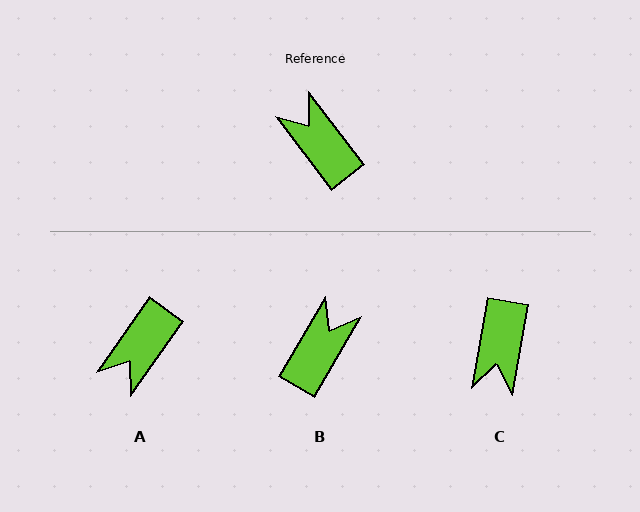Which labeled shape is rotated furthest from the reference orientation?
C, about 133 degrees away.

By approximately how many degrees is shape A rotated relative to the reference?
Approximately 107 degrees counter-clockwise.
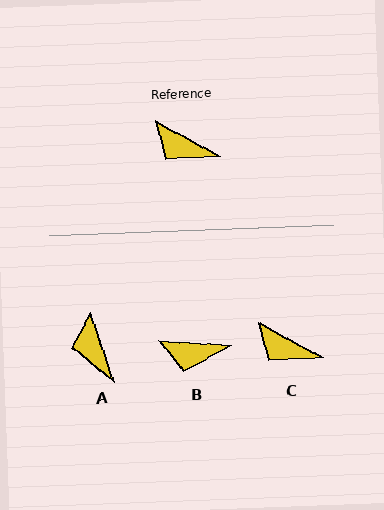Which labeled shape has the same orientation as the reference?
C.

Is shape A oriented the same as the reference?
No, it is off by about 43 degrees.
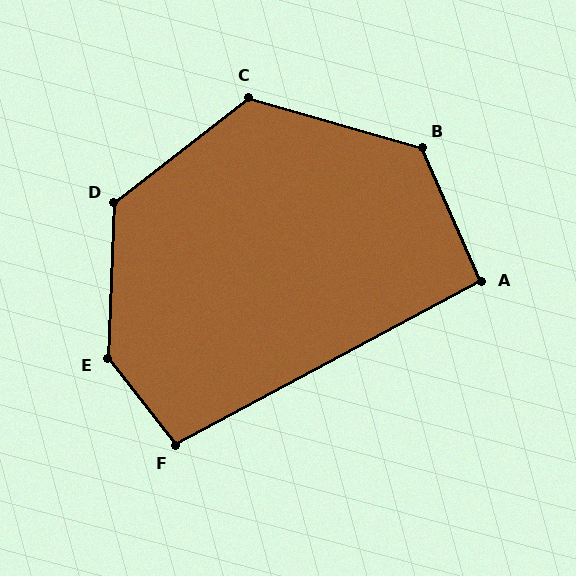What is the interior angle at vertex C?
Approximately 126 degrees (obtuse).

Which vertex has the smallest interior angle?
A, at approximately 94 degrees.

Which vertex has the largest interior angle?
E, at approximately 140 degrees.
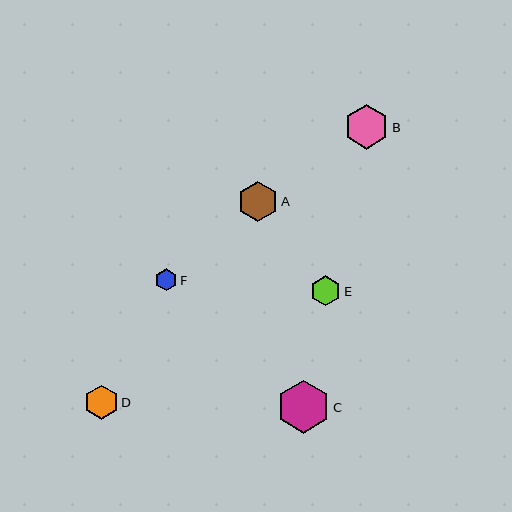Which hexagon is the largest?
Hexagon C is the largest with a size of approximately 53 pixels.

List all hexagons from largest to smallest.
From largest to smallest: C, B, A, D, E, F.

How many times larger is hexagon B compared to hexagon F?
Hexagon B is approximately 2.0 times the size of hexagon F.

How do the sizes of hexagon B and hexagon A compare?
Hexagon B and hexagon A are approximately the same size.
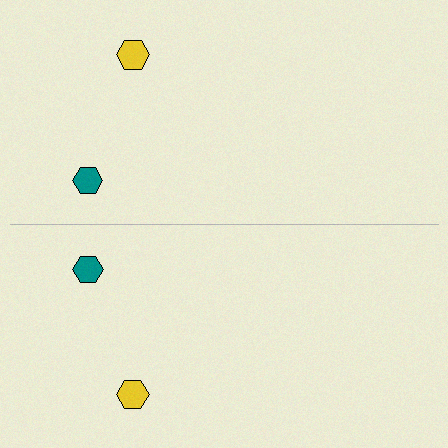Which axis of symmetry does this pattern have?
The pattern has a horizontal axis of symmetry running through the center of the image.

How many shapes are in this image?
There are 4 shapes in this image.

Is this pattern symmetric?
Yes, this pattern has bilateral (reflection) symmetry.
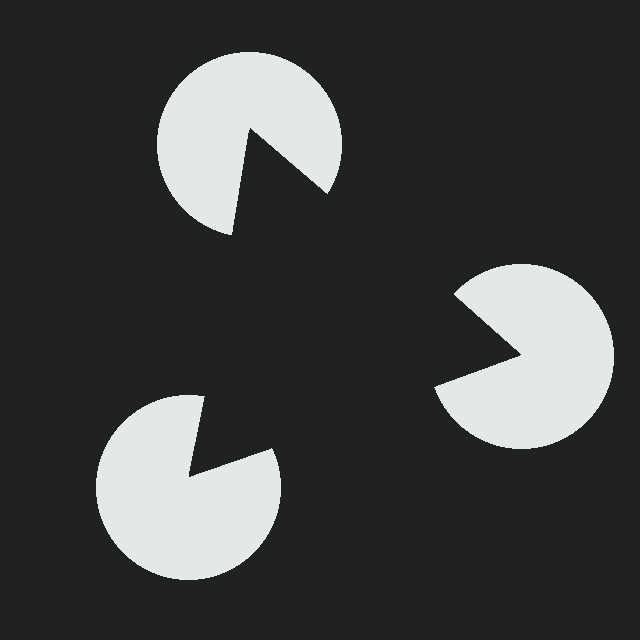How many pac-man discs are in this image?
There are 3 — one at each vertex of the illusory triangle.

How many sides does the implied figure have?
3 sides.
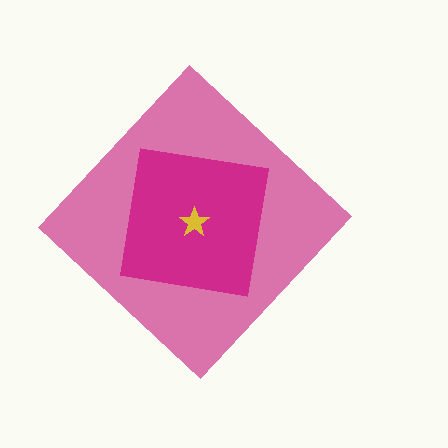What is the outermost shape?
The pink diamond.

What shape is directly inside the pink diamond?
The magenta square.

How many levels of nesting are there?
3.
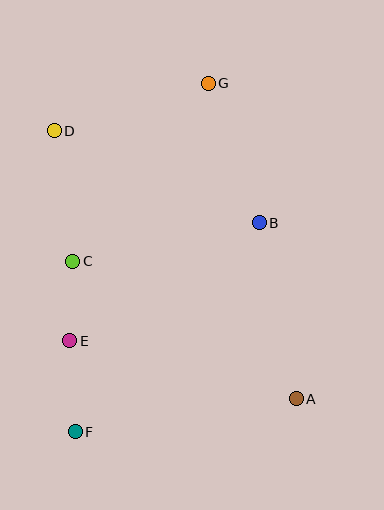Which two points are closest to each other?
Points C and E are closest to each other.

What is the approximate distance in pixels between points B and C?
The distance between B and C is approximately 190 pixels.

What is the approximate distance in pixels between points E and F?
The distance between E and F is approximately 91 pixels.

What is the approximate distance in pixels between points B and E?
The distance between B and E is approximately 223 pixels.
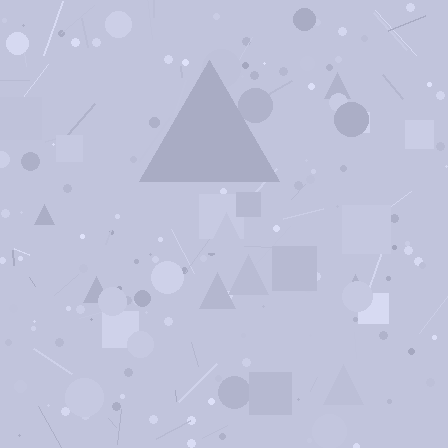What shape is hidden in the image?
A triangle is hidden in the image.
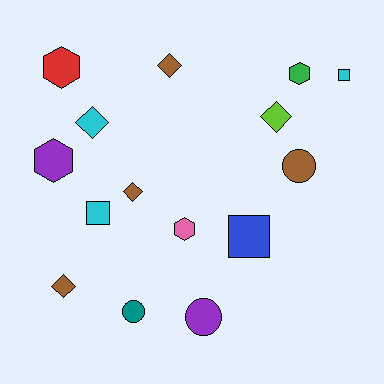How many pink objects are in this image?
There is 1 pink object.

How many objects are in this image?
There are 15 objects.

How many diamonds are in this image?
There are 5 diamonds.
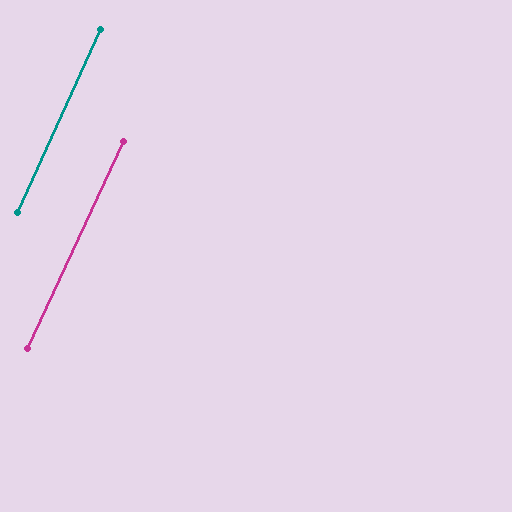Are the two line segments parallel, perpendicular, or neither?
Parallel — their directions differ by only 0.5°.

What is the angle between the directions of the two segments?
Approximately 0 degrees.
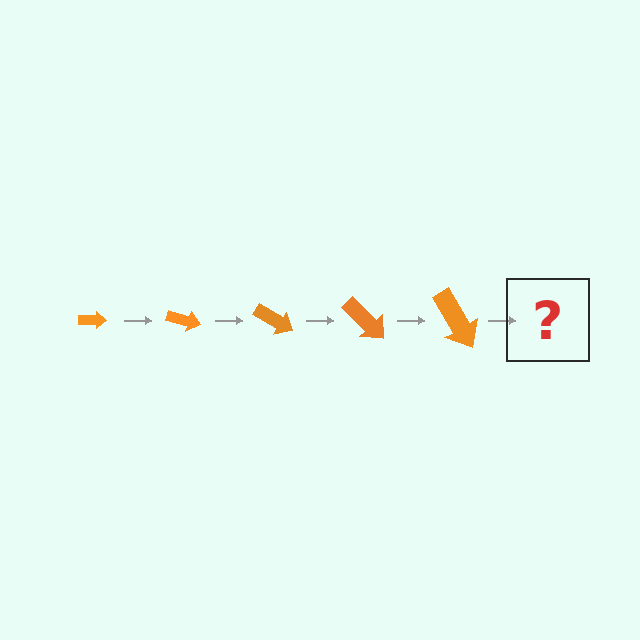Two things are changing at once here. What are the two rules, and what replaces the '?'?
The two rules are that the arrow grows larger each step and it rotates 15 degrees clockwise each step. The '?' should be an arrow, larger than the previous one and rotated 75 degrees clockwise from the start.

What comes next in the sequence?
The next element should be an arrow, larger than the previous one and rotated 75 degrees clockwise from the start.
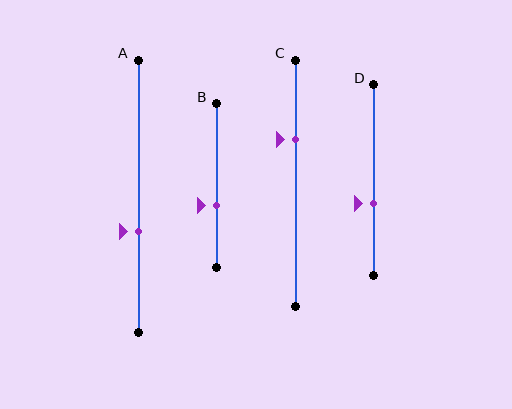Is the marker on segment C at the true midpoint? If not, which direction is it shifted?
No, the marker on segment C is shifted upward by about 18% of the segment length.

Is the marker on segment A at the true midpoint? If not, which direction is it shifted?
No, the marker on segment A is shifted downward by about 13% of the segment length.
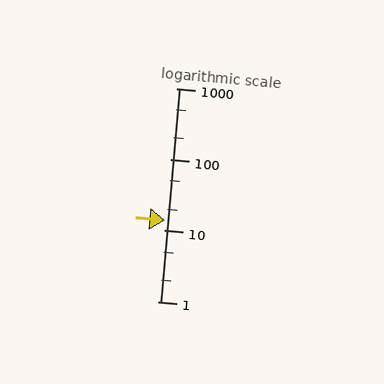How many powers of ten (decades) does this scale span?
The scale spans 3 decades, from 1 to 1000.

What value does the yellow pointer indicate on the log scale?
The pointer indicates approximately 14.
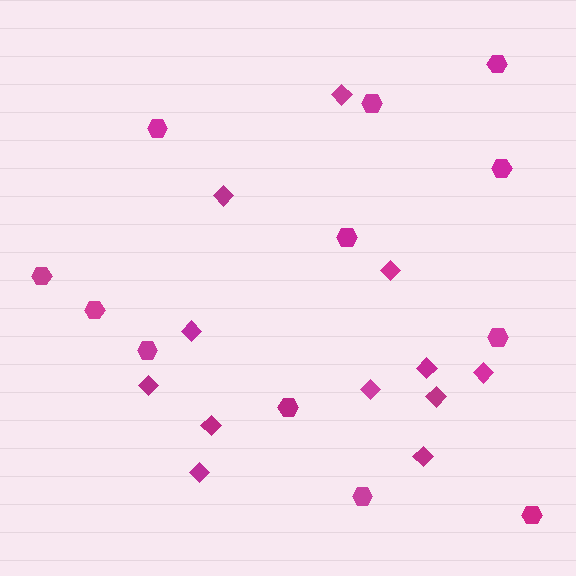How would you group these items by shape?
There are 2 groups: one group of diamonds (12) and one group of hexagons (12).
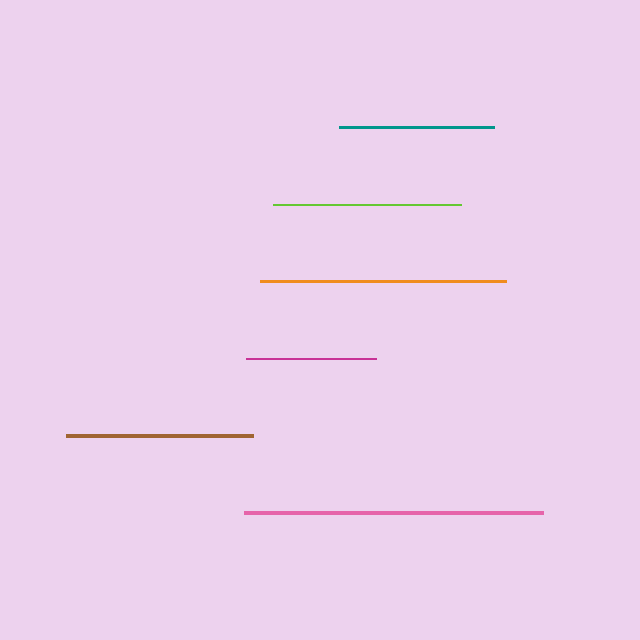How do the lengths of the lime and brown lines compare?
The lime and brown lines are approximately the same length.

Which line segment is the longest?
The pink line is the longest at approximately 300 pixels.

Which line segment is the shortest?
The magenta line is the shortest at approximately 130 pixels.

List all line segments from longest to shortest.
From longest to shortest: pink, orange, lime and brown (about equal), teal, magenta.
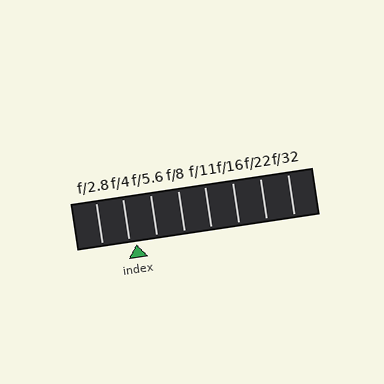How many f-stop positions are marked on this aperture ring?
There are 8 f-stop positions marked.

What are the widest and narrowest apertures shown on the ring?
The widest aperture shown is f/2.8 and the narrowest is f/32.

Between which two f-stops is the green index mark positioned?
The index mark is between f/4 and f/5.6.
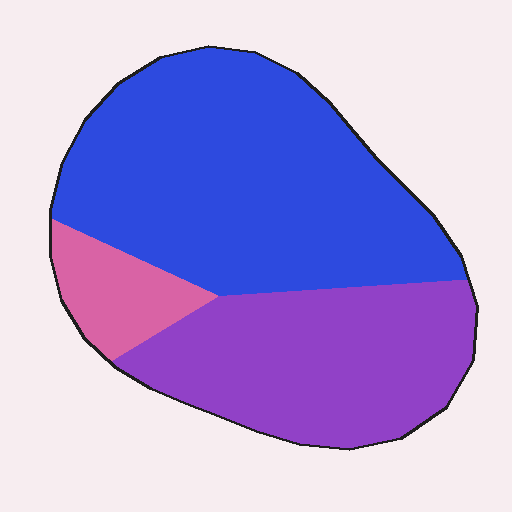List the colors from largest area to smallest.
From largest to smallest: blue, purple, pink.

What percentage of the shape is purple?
Purple covers 35% of the shape.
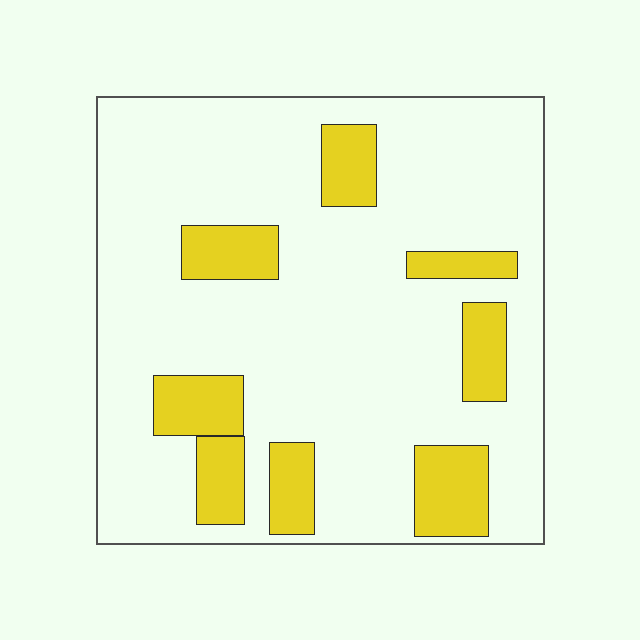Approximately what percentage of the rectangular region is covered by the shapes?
Approximately 20%.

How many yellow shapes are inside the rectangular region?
8.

=-=-=-=-=

SHORT PROBLEM: Every entry must be reproduced exactly, with the images left out.

TASK RESULT:
Which labeled shape is rotated furthest from the reference orientation?
C, about 133 degrees away.

By approximately how many degrees is shape A rotated relative to the reference?
Approximately 107 degrees counter-clockwise.
Which labeled shape has the same orientation as the reference?
C.

Is shape A oriented the same as the reference?
No, it is off by about 43 degrees.
What is the interior angle at vertex C?
Approximately 126 degrees (obtuse).

Which vertex has the smallest interior angle?
A, at approximately 94 degrees.

Which vertex has the largest interior angle?
E, at approximately 140 degrees.
Which hexagon is the largest?
Hexagon C is the largest with a size of approximately 53 pixels.

List all hexagons from largest to smallest.
From largest to smallest: C, B, A, D, E, F.

How many times larger is hexagon B compared to hexagon F?
Hexagon B is approximately 2.0 times the size of hexagon F.

How do the sizes of hexagon B and hexagon A compare?
Hexagon B and hexagon A are approximately the same size.
Which axis of symmetry does this pattern have?
The pattern has a horizontal axis of symmetry running through the center of the image.

How many shapes are in this image?
There are 4 shapes in this image.

Is this pattern symmetric?
Yes, this pattern has bilateral (reflection) symmetry.
How many pac-man discs are in this image?
There are 3 — one at each vertex of the illusory triangle.

How many sides does the implied figure have?
3 sides.
What is the outermost shape?
The pink diamond.

What shape is directly inside the pink diamond?
The magenta square.

How many levels of nesting are there?
3.
Which two points are closest to each other?
Points C and E are closest to each other.

What is the approximate distance in pixels between points B and C?
The distance between B and C is approximately 190 pixels.

What is the approximate distance in pixels between points E and F?
The distance between E and F is approximately 91 pixels.

What is the approximate distance in pixels between points B and E?
The distance between B and E is approximately 223 pixels.
What shape is hidden in the image?
A triangle is hidden in the image.
How many pink objects are in this image?
There is 1 pink object.

How many objects are in this image?
There are 15 objects.

How many diamonds are in this image?
There are 5 diamonds.
Are the two line segments parallel, perpendicular, or neither?
Parallel — their directions differ by only 0.5°.

What is the angle between the directions of the two segments?
Approximately 0 degrees.
Two things are changing at once here. What are the two rules, and what replaces the '?'?
The two rules are that the arrow grows larger each step and it rotates 15 degrees clockwise each step. The '?' should be an arrow, larger than the previous one and rotated 75 degrees clockwise from the start.

What comes next in the sequence?
The next element should be an arrow, larger than the previous one and rotated 75 degrees clockwise from the start.
Is the marker on segment C at the true midpoint? If not, which direction is it shifted?
No, the marker on segment C is shifted upward by about 18% of the segment length.

Is the marker on segment A at the true midpoint? If not, which direction is it shifted?
No, the marker on segment A is shifted downward by about 13% of the segment length.
How many powers of ten (decades) does this scale span?
The scale spans 3 decades, from 1 to 1000.

What value does the yellow pointer indicate on the log scale?
The pointer indicates approximately 14.
How would you group these items by shape?
There are 2 groups: one group of diamonds (12) and one group of hexagons (12).
How do the lengths of the lime and brown lines compare?
The lime and brown lines are approximately the same length.

Which line segment is the longest?
The pink line is the longest at approximately 300 pixels.

Which line segment is the shortest?
The magenta line is the shortest at approximately 130 pixels.

List all line segments from longest to shortest.
From longest to shortest: pink, orange, lime and brown (about equal), teal, magenta.
How many f-stop positions are marked on this aperture ring?
There are 8 f-stop positions marked.

What are the widest and narrowest apertures shown on the ring?
The widest aperture shown is f/2.8 and the narrowest is f/32.

Between which two f-stops is the green index mark positioned?
The index mark is between f/4 and f/5.6.
List the colors from largest area to smallest.
From largest to smallest: blue, purple, pink.

What percentage of the shape is purple?
Purple covers 35% of the shape.
Approximately what percentage of the rectangular region is covered by the shapes?
Approximately 20%.

How many yellow shapes are inside the rectangular region?
8.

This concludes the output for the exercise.